[start GIVEN DATA]

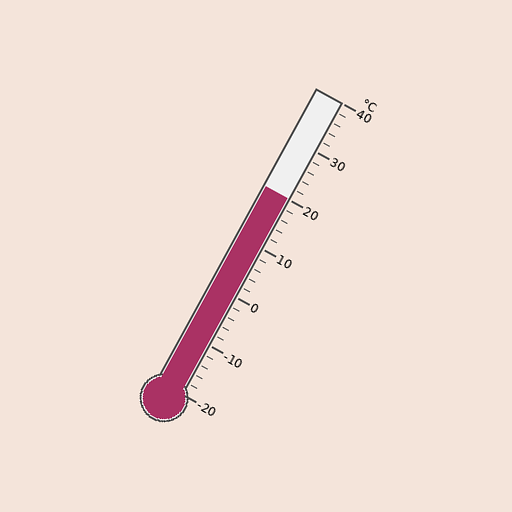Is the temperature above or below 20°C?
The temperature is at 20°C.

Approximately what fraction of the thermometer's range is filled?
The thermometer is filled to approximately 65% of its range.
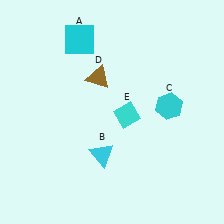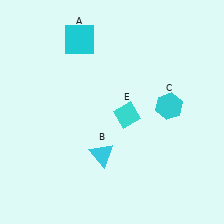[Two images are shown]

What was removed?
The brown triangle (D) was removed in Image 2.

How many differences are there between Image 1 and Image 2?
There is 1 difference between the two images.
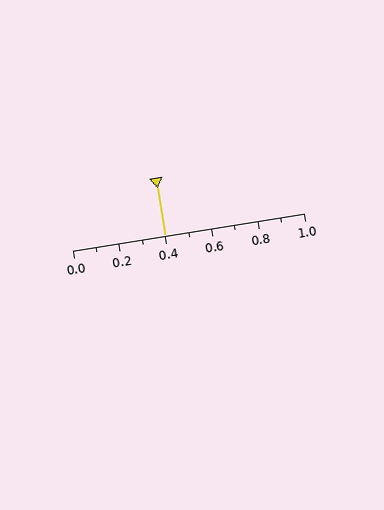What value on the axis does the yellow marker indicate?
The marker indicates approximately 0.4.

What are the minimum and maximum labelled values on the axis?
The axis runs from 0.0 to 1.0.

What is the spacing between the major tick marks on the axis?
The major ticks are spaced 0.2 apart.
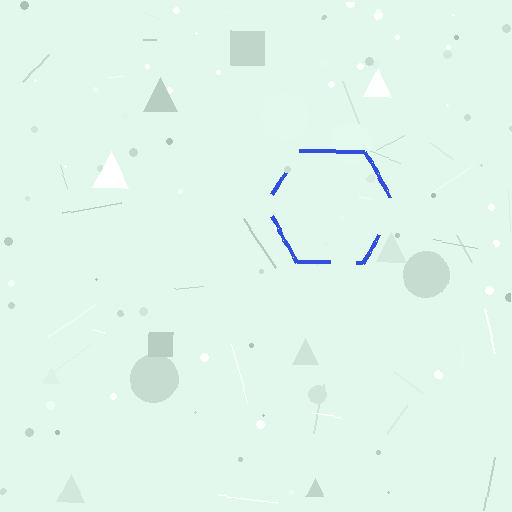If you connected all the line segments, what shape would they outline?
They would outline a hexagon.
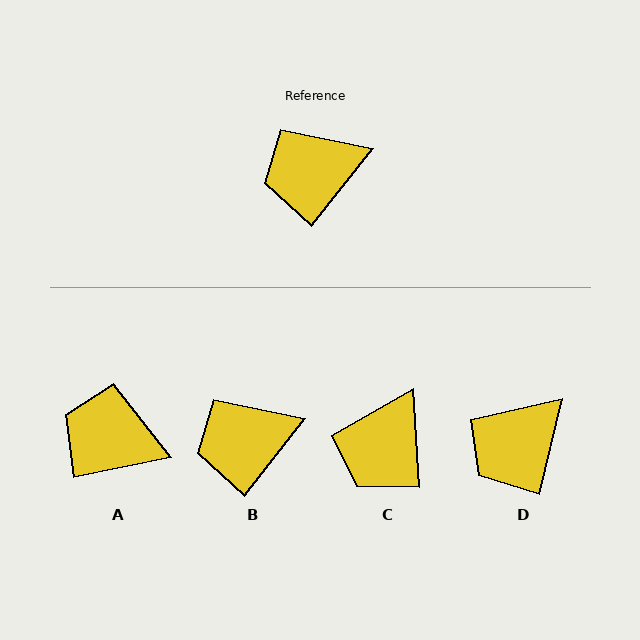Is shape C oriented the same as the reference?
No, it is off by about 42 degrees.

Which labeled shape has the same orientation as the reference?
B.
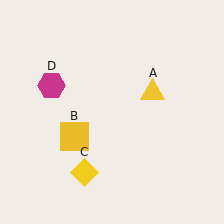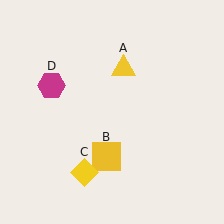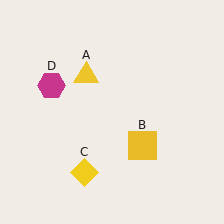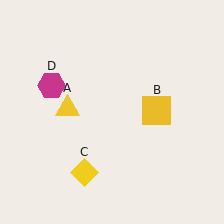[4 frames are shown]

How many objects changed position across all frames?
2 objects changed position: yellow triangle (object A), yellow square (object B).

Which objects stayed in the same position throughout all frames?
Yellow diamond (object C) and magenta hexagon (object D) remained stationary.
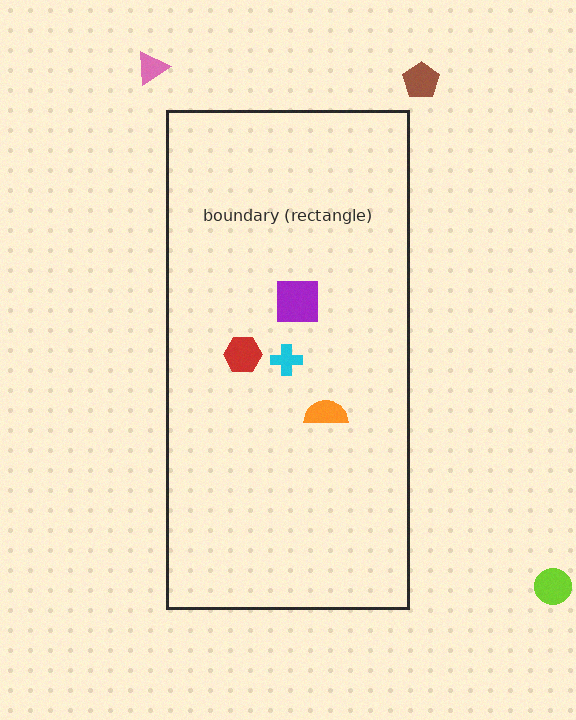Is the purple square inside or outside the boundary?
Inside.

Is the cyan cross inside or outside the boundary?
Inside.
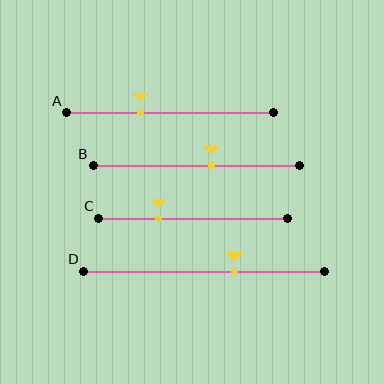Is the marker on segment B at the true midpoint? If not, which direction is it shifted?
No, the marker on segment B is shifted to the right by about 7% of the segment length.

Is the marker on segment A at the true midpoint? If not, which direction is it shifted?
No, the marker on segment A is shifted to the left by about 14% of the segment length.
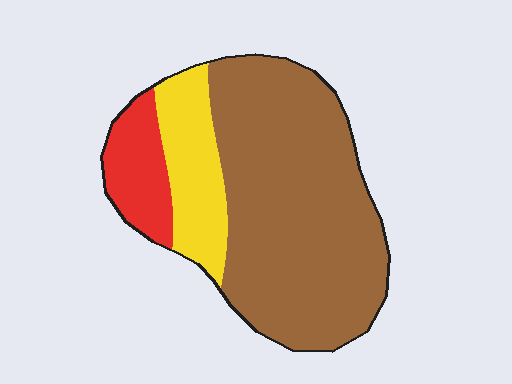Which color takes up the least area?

[end GIVEN DATA]

* _PROBLEM DESCRIPTION_
From the line holding "Is the cyan" to the last line of the listing, please output each line exactly as it stands. Pictures stay out of the copy.

* _EXERCISE ANSWER_
Is the cyan cross inside or outside the boundary?
Inside.
Is the marker on segment B at the true midpoint? If not, which direction is it shifted?
No, the marker on segment B is shifted to the right by about 7% of the segment length.

Is the marker on segment A at the true midpoint? If not, which direction is it shifted?
No, the marker on segment A is shifted to the left by about 14% of the segment length.
Which color takes up the least area?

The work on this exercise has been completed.